__Stated task__
Set down the final stretch of the data, from the line that holds "Which object is farthest" through the last line, both included, with pictures left out.

### Exercise inputs ###

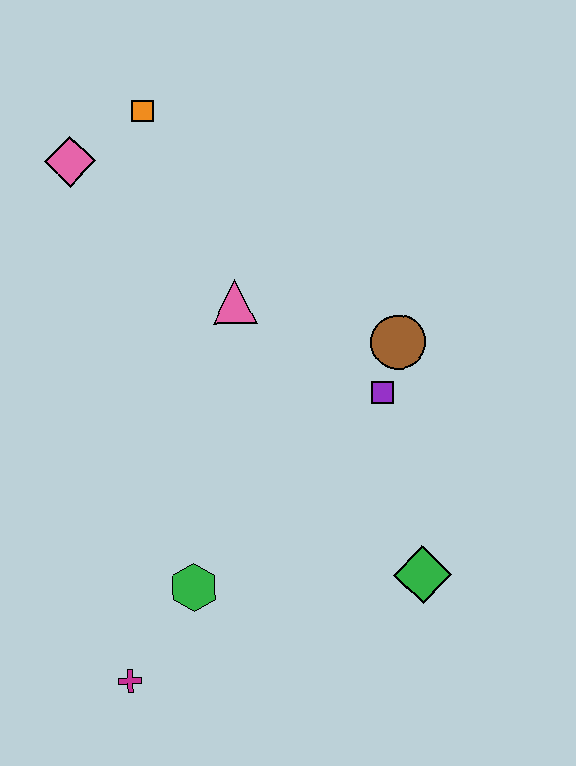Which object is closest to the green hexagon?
The magenta cross is closest to the green hexagon.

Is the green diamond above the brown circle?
No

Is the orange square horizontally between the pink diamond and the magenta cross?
No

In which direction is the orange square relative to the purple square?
The orange square is above the purple square.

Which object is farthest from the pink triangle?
The magenta cross is farthest from the pink triangle.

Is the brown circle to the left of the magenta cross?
No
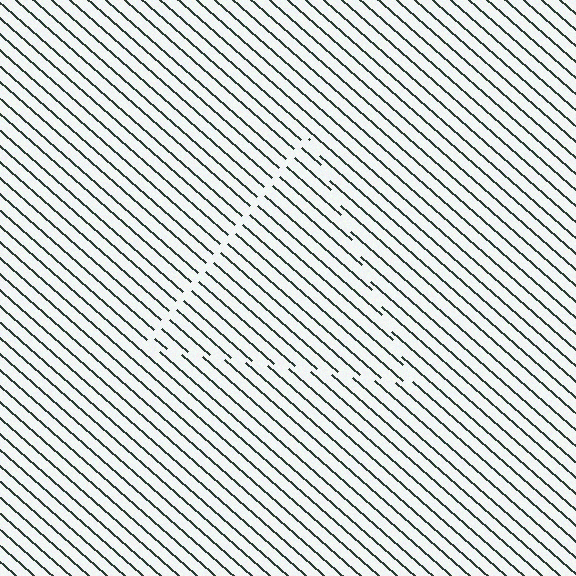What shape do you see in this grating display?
An illusory triangle. The interior of the shape contains the same grating, shifted by half a period — the contour is defined by the phase discontinuity where line-ends from the inner and outer gratings abut.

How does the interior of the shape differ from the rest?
The interior of the shape contains the same grating, shifted by half a period — the contour is defined by the phase discontinuity where line-ends from the inner and outer gratings abut.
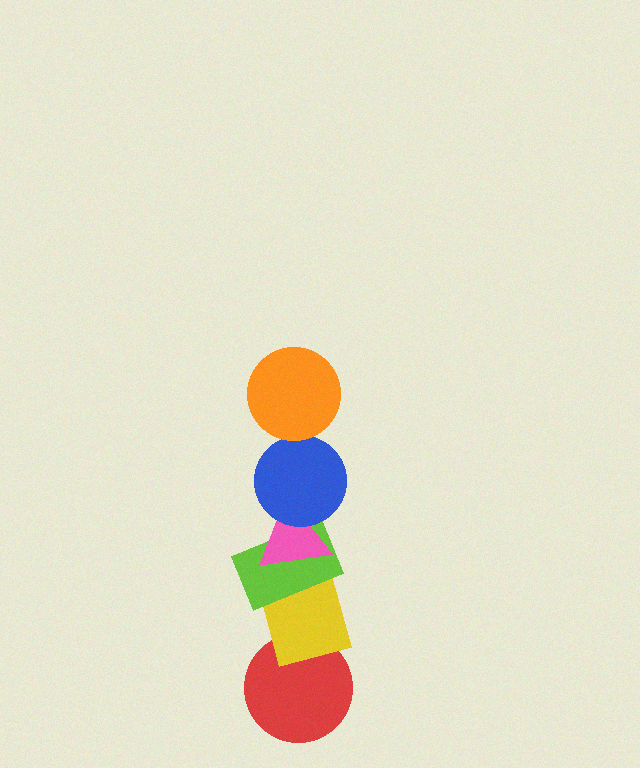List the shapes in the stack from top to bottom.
From top to bottom: the orange circle, the blue circle, the pink triangle, the lime rectangle, the yellow diamond, the red circle.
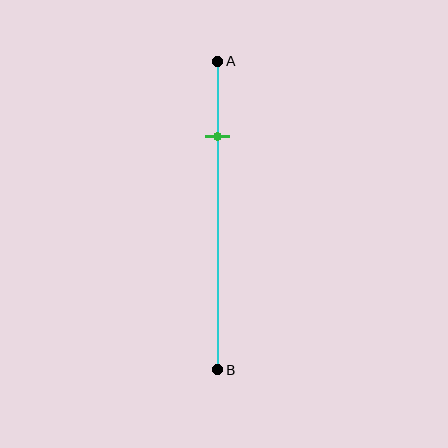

###

__Reply__
Which object is farthest from the pink triangle?
The magenta cross is farthest from the pink triangle.

Is the brown circle to the left of the magenta cross?
No
What shape do you see in this grating display?
An illusory triangle. The interior of the shape contains the same grating, shifted by half a period — the contour is defined by the phase discontinuity where line-ends from the inner and outer gratings abut.

How does the interior of the shape differ from the rest?
The interior of the shape contains the same grating, shifted by half a period — the contour is defined by the phase discontinuity where line-ends from the inner and outer gratings abut.
List the shapes in the stack from top to bottom.
From top to bottom: the orange circle, the blue circle, the pink triangle, the lime rectangle, the yellow diamond, the red circle.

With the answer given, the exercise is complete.